● Records about rendered figures:
------------------------------------------------------------

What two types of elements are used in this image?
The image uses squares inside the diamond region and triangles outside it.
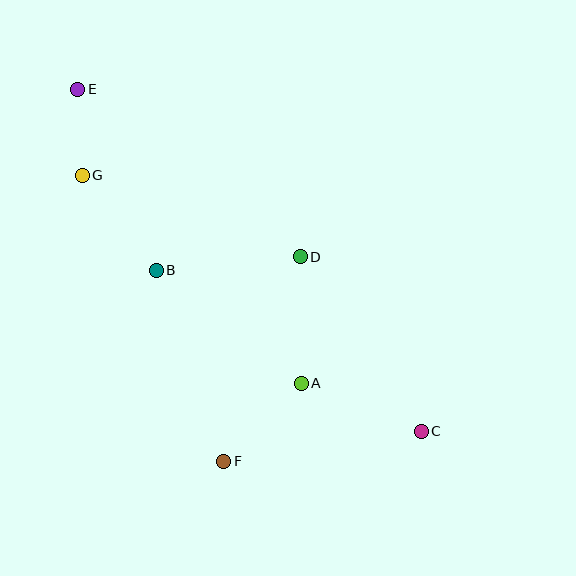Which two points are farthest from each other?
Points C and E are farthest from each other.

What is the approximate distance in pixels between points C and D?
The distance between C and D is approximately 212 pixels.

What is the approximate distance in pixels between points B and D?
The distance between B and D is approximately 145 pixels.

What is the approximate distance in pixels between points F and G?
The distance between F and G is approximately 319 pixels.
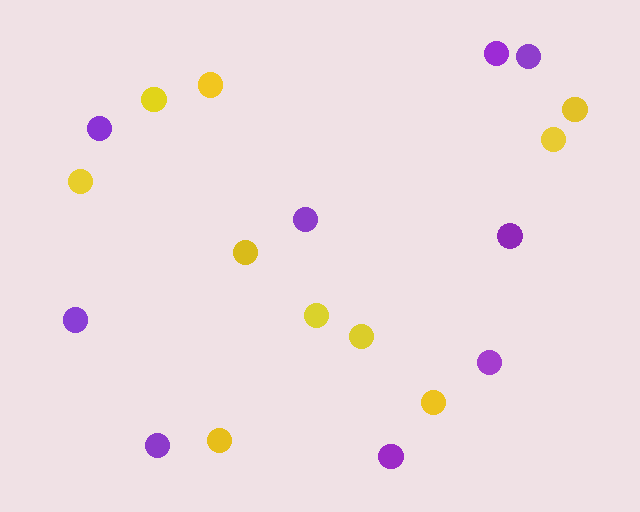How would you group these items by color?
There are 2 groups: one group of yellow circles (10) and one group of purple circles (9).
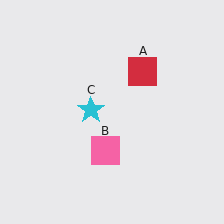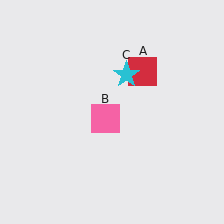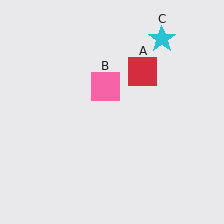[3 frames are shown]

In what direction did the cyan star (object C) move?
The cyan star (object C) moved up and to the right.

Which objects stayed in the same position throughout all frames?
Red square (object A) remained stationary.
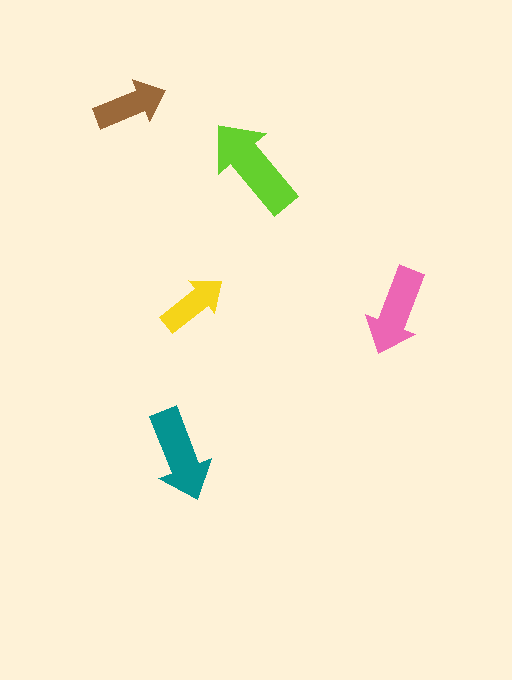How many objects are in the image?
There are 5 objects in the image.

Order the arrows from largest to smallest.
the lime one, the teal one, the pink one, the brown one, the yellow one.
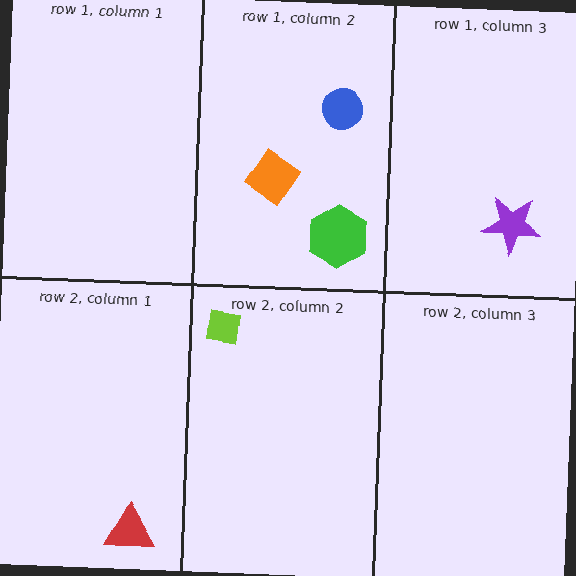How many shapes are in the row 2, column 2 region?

------------------------------------------------------------

● Objective: All of the data above should be transcribed verbatim, with pictures omitted.

● Written response:
What two types of elements are used in this image?
The image uses squares inside the diamond region and triangles outside it.
Which two points are farthest from each other?
Points C and E are farthest from each other.

What is the approximate distance in pixels between points C and D?
The distance between C and D is approximately 212 pixels.

What is the approximate distance in pixels between points B and D?
The distance between B and D is approximately 145 pixels.

What is the approximate distance in pixels between points F and G?
The distance between F and G is approximately 319 pixels.
How would you group these items by color?
There are 2 groups: one group of yellow circles (10) and one group of purple circles (9).
[3 frames are shown]

In what direction did the cyan star (object C) move?
The cyan star (object C) moved up and to the right.

Which objects stayed in the same position throughout all frames?
Red square (object A) remained stationary.
How many objects are in the image?
There are 5 objects in the image.

Order the arrows from largest to smallest.
the lime one, the teal one, the pink one, the brown one, the yellow one.
How many shapes are in the row 2, column 2 region?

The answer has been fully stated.